(Extracted data entries)
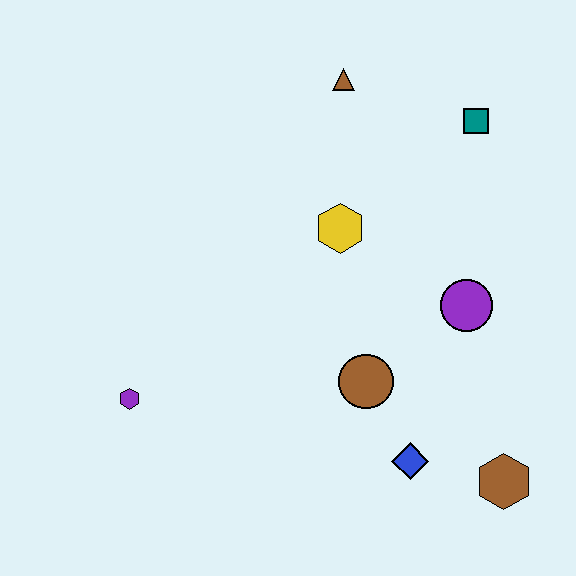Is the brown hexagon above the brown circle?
No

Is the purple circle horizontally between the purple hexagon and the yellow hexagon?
No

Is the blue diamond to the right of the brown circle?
Yes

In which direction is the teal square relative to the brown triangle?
The teal square is to the right of the brown triangle.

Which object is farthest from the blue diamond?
The brown triangle is farthest from the blue diamond.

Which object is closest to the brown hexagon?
The blue diamond is closest to the brown hexagon.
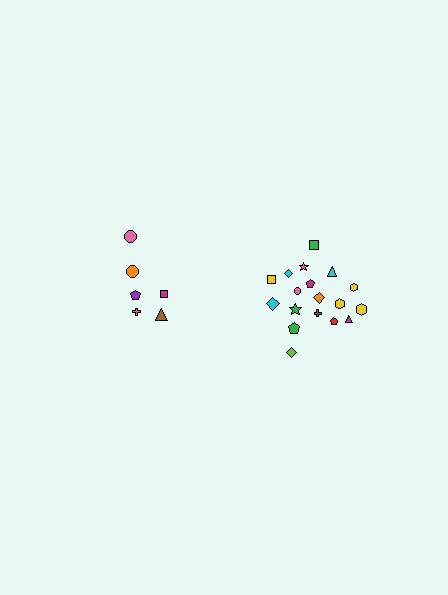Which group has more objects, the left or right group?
The right group.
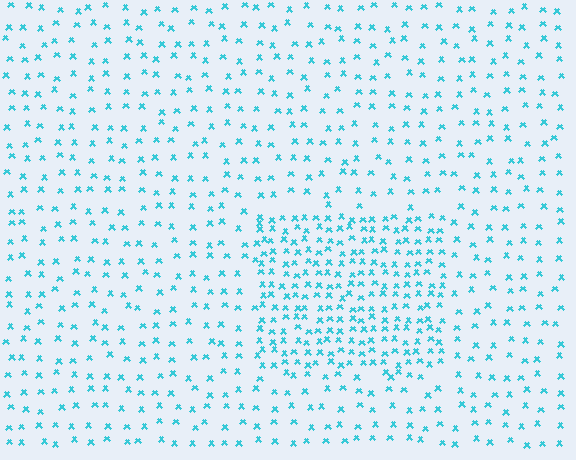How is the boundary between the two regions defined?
The boundary is defined by a change in element density (approximately 2.2x ratio). All elements are the same color, size, and shape.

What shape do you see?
I see a rectangle.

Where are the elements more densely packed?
The elements are more densely packed inside the rectangle boundary.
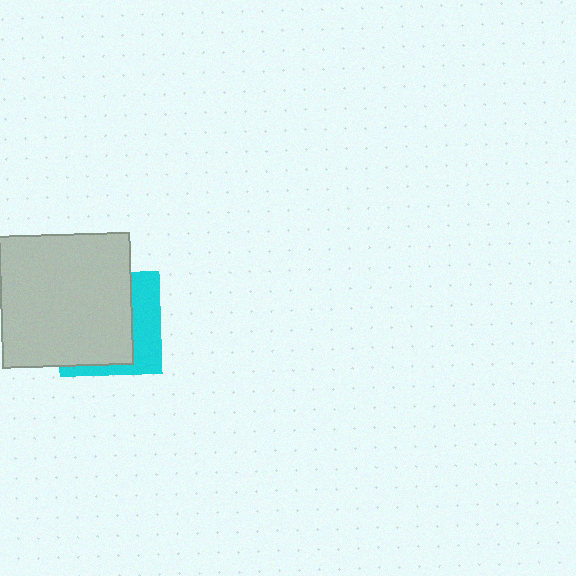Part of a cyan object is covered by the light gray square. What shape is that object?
It is a square.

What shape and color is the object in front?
The object in front is a light gray square.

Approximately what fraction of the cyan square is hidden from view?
Roughly 65% of the cyan square is hidden behind the light gray square.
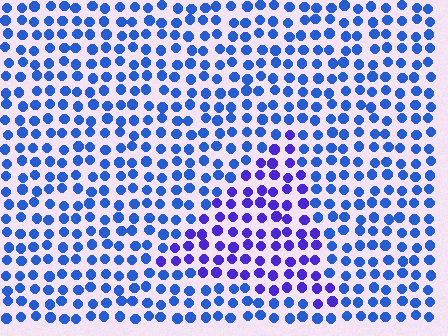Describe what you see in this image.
The image is filled with small blue elements in a uniform arrangement. A triangle-shaped region is visible where the elements are tinted to a slightly different hue, forming a subtle color boundary.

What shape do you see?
I see a triangle.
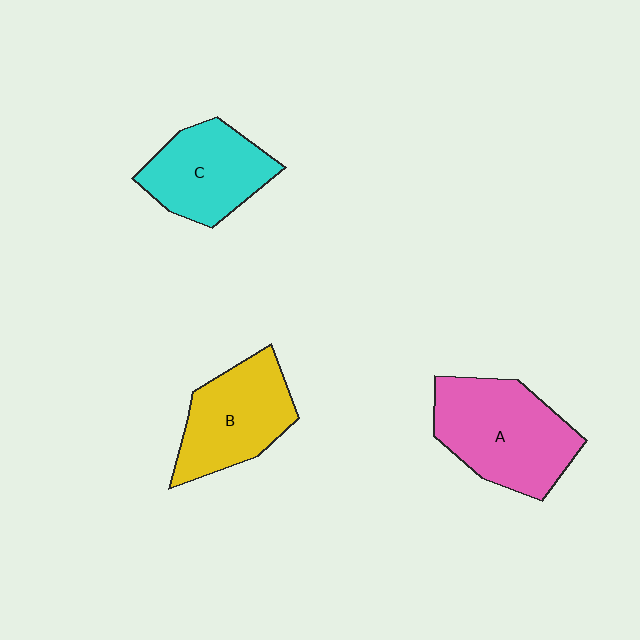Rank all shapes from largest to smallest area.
From largest to smallest: A (pink), B (yellow), C (cyan).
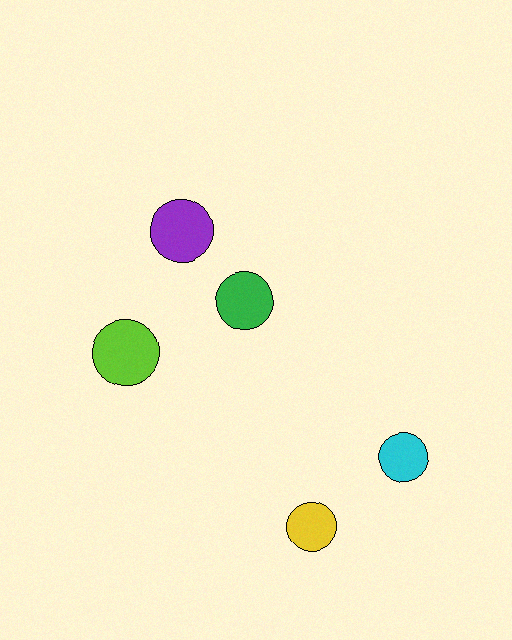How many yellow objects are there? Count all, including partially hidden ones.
There is 1 yellow object.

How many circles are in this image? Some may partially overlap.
There are 5 circles.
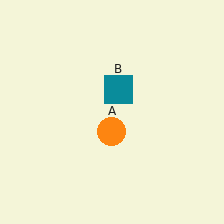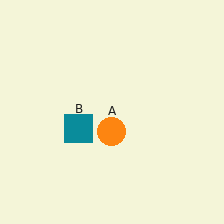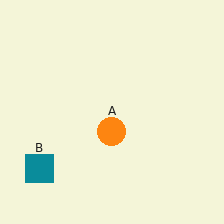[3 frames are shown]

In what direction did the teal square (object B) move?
The teal square (object B) moved down and to the left.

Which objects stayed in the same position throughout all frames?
Orange circle (object A) remained stationary.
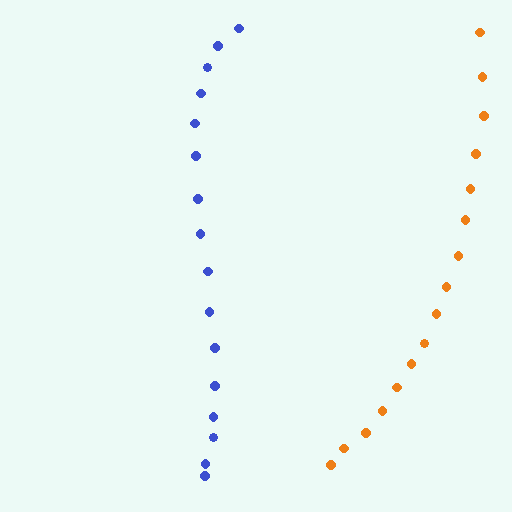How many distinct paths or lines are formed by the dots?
There are 2 distinct paths.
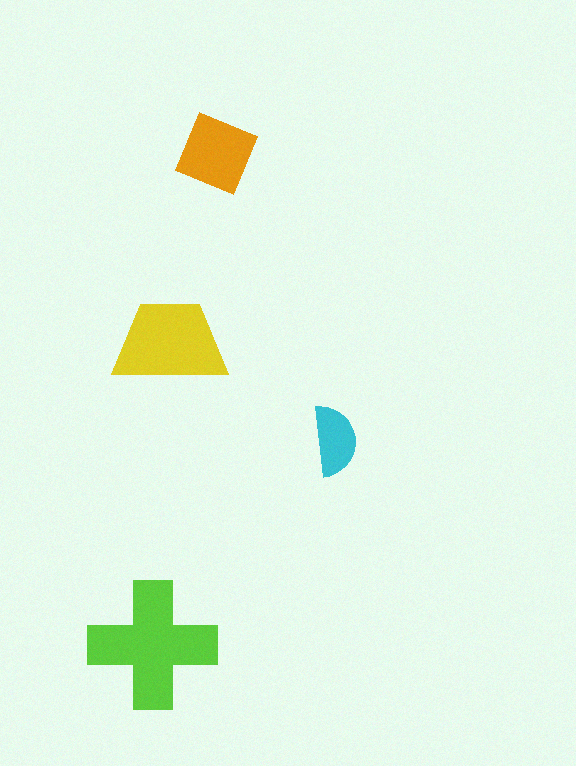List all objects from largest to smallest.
The lime cross, the yellow trapezoid, the orange square, the cyan semicircle.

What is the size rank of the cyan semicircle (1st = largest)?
4th.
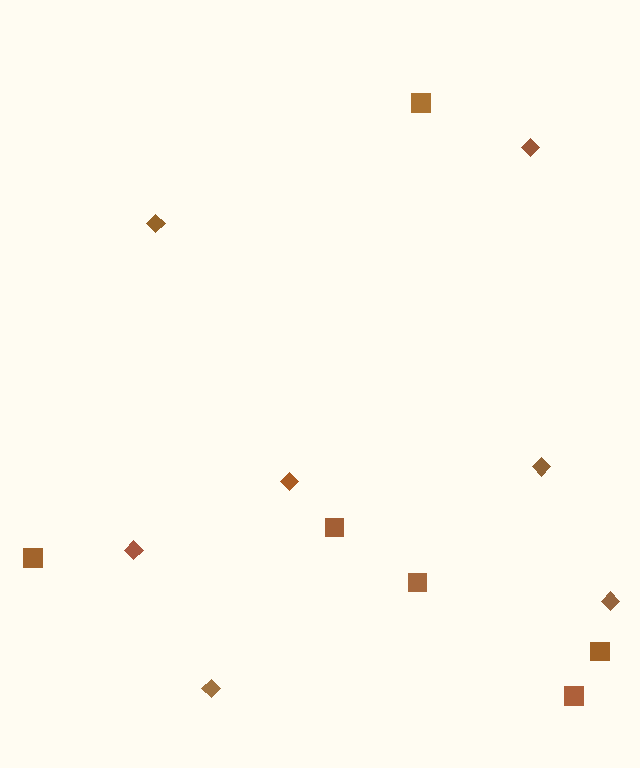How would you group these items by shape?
There are 2 groups: one group of squares (6) and one group of diamonds (7).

» **GIVEN PROBLEM**:
Are you able to set down all the lines above exactly, without any pictures?

» **THE REPLY**:
Is the brown hexagon above the brown circle?
No

Is the purple circle horizontally between the purple hexagon and the yellow hexagon?
No

Is the blue diamond to the right of the brown circle?
Yes

In which direction is the teal square relative to the brown triangle?
The teal square is to the right of the brown triangle.

Which object is farthest from the blue diamond?
The brown triangle is farthest from the blue diamond.

Which object is closest to the brown hexagon?
The blue diamond is closest to the brown hexagon.
Which group has more objects, the left or right group?
The right group.
How is the boundary between the two regions defined?
The boundary is defined by a change in element density (approximately 2.2x ratio). All elements are the same color, size, and shape.

What shape do you see?
I see a rectangle.

Where are the elements more densely packed?
The elements are more densely packed inside the rectangle boundary.
Part of a cyan object is covered by the light gray square. What shape is that object?
It is a square.

What shape and color is the object in front?
The object in front is a light gray square.

Approximately what fraction of the cyan square is hidden from view?
Roughly 65% of the cyan square is hidden behind the light gray square.
Describe what you see in this image.
The image is filled with small blue elements in a uniform arrangement. A triangle-shaped region is visible where the elements are tinted to a slightly different hue, forming a subtle color boundary.

What shape do you see?
I see a triangle.
Rank all shapes from largest to smallest area.
From largest to smallest: A (pink), B (yellow), C (cyan).
How many yellow objects are there? Count all, including partially hidden ones.
There is 1 yellow object.

How many circles are in this image? Some may partially overlap.
There are 5 circles.
[3 frames are shown]

In what direction did the teal square (object B) move?
The teal square (object B) moved down and to the left.

Which objects stayed in the same position throughout all frames?
Orange circle (object A) remained stationary.
How many distinct paths or lines are formed by the dots?
There are 2 distinct paths.
List all objects from largest to smallest.
The lime cross, the yellow trapezoid, the orange square, the cyan semicircle.

What is the size rank of the cyan semicircle (1st = largest)?
4th.
How would you group these items by shape?
There are 2 groups: one group of squares (6) and one group of diamonds (7).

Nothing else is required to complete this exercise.